PROBLEM DETAILS
Every record below should be written out exactly; pictures stay out.

Simple shape dataset records:

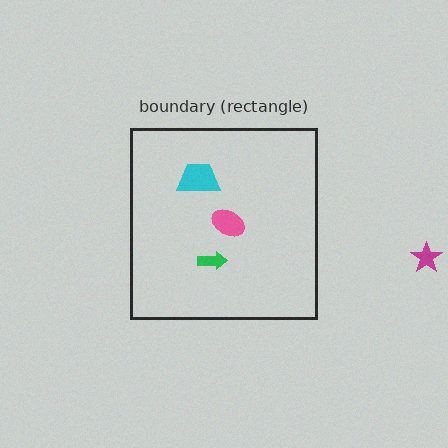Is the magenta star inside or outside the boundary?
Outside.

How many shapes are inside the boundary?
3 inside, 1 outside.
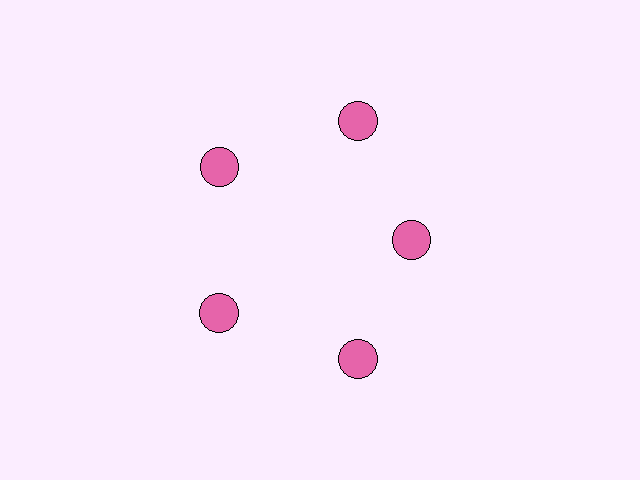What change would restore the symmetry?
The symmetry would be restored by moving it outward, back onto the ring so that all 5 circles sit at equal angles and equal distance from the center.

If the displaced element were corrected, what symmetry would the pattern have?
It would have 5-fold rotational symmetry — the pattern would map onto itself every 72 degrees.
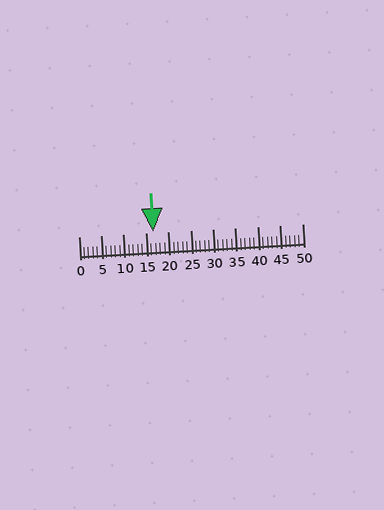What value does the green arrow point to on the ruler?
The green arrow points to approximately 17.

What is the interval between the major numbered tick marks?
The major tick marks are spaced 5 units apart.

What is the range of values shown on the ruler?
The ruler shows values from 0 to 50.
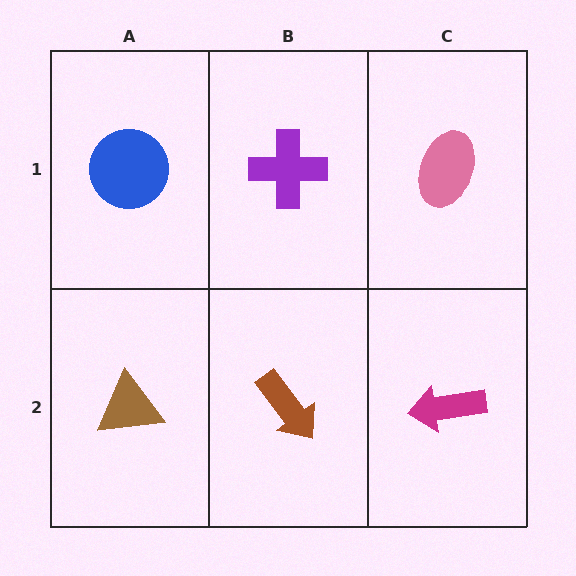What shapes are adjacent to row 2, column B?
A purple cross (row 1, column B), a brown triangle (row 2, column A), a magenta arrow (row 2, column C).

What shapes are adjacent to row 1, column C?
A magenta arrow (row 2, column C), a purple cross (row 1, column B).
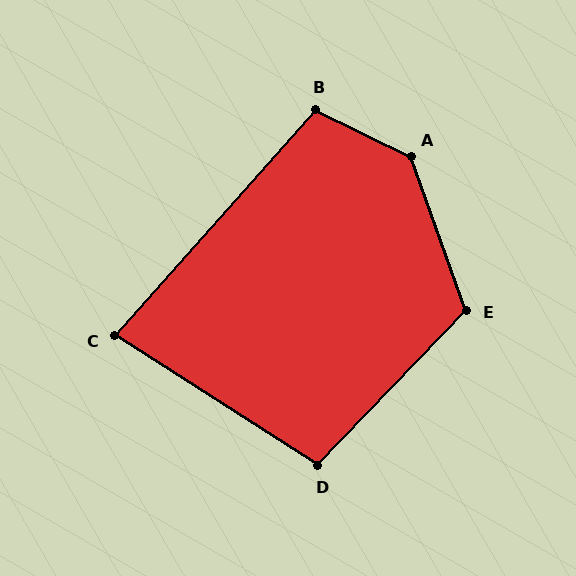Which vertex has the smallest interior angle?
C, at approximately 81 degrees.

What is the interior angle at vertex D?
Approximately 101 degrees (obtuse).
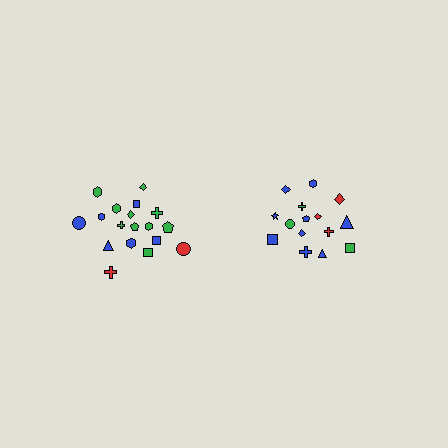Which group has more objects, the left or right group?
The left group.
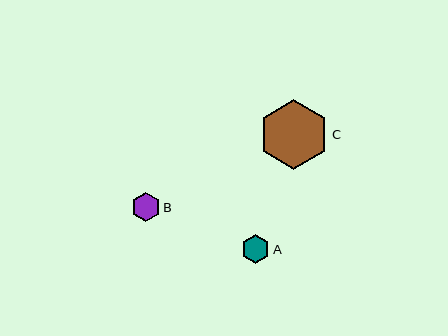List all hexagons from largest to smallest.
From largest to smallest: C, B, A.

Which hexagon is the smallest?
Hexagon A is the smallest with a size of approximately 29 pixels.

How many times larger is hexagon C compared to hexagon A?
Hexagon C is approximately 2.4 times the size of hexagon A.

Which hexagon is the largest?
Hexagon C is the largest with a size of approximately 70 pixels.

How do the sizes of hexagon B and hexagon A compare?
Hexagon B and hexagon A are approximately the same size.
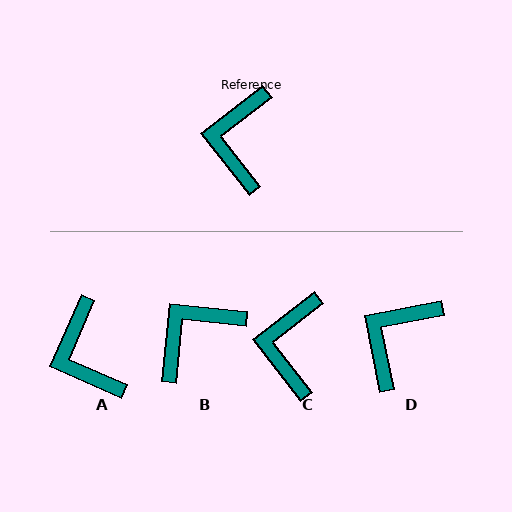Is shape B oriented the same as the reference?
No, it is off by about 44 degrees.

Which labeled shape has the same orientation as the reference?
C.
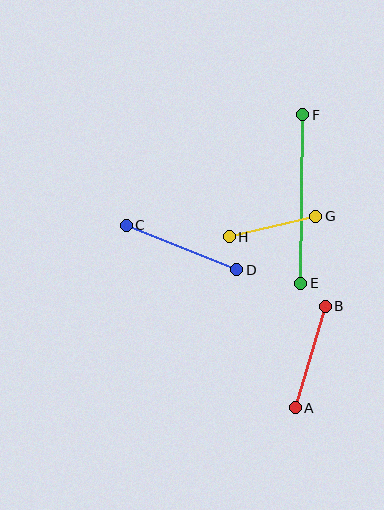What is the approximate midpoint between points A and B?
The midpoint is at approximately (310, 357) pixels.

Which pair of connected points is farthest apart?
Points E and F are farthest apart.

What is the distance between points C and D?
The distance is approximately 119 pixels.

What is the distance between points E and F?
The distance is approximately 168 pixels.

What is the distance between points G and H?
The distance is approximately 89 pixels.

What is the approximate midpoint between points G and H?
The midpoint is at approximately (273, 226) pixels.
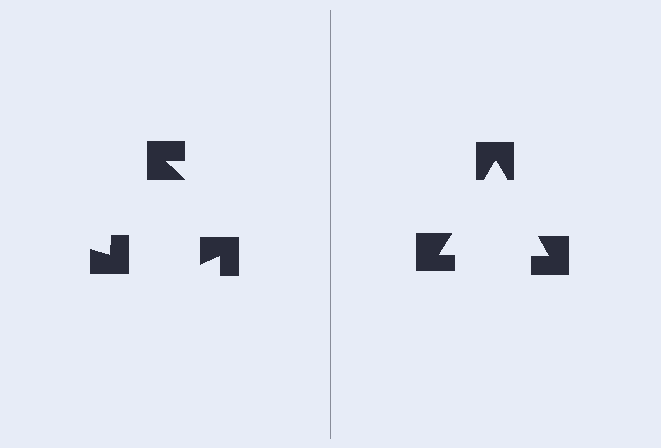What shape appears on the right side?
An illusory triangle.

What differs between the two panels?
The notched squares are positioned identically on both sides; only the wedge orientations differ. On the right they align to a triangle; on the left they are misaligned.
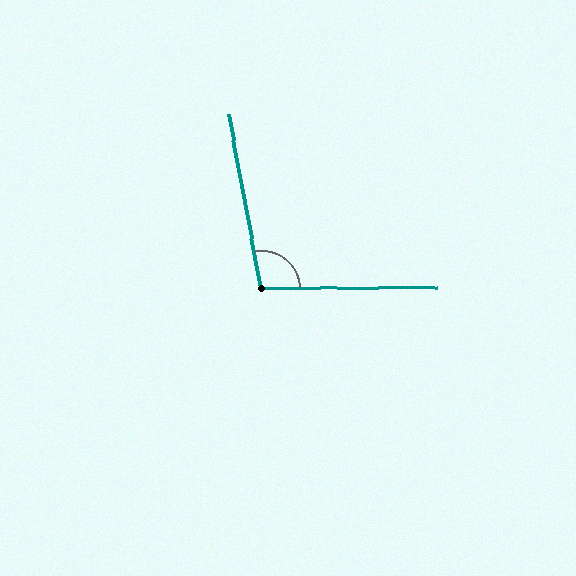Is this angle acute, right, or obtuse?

SOLUTION TO THIS PROBLEM
Is the magenta star inside or outside the boundary?
Outside.

How many shapes are inside the boundary?
3 inside, 1 outside.
What change would restore the symmetry?
The symmetry would be restored by moving it outward, back onto the ring so that all 5 circles sit at equal angles and equal distance from the center.

If the displaced element were corrected, what symmetry would the pattern have?
It would have 5-fold rotational symmetry — the pattern would map onto itself every 72 degrees.
What value does the green arrow point to on the ruler?
The green arrow points to approximately 17.

What is the interval between the major numbered tick marks?
The major tick marks are spaced 5 units apart.

What is the range of values shown on the ruler?
The ruler shows values from 0 to 50.
What shapes are adjacent to row 2, column B?
A purple cross (row 1, column B), a brown triangle (row 2, column A), a magenta arrow (row 2, column C).

What shapes are adjacent to row 1, column C?
A magenta arrow (row 2, column C), a purple cross (row 1, column B).
Which vertex has the smallest interior angle?
C, at approximately 81 degrees.

What is the interior angle at vertex D?
Approximately 101 degrees (obtuse).
Which group has more objects, the left or right group?
The left group.
List all hexagons from largest to smallest.
From largest to smallest: C, B, A.

Which hexagon is the smallest?
Hexagon A is the smallest with a size of approximately 29 pixels.

How many times larger is hexagon C compared to hexagon A?
Hexagon C is approximately 2.4 times the size of hexagon A.

Which hexagon is the largest?
Hexagon C is the largest with a size of approximately 70 pixels.

How do the sizes of hexagon B and hexagon A compare?
Hexagon B and hexagon A are approximately the same size.
Is shape B oriented the same as the reference?
No, it is off by about 44 degrees.

Which labeled shape has the same orientation as the reference?
C.
What is the approximate midpoint between points A and B?
The midpoint is at approximately (310, 357) pixels.

Which pair of connected points is farthest apart?
Points E and F are farthest apart.

What is the distance between points C and D?
The distance is approximately 119 pixels.

What is the distance between points E and F?
The distance is approximately 168 pixels.

What is the distance between points G and H?
The distance is approximately 89 pixels.

What is the approximate midpoint between points G and H?
The midpoint is at approximately (273, 226) pixels.
What shape appears on the right side?
An illusory triangle.

What differs between the two panels?
The notched squares are positioned identically on both sides; only the wedge orientations differ. On the right they align to a triangle; on the left they are misaligned.
Is this angle acute, right, or obtuse?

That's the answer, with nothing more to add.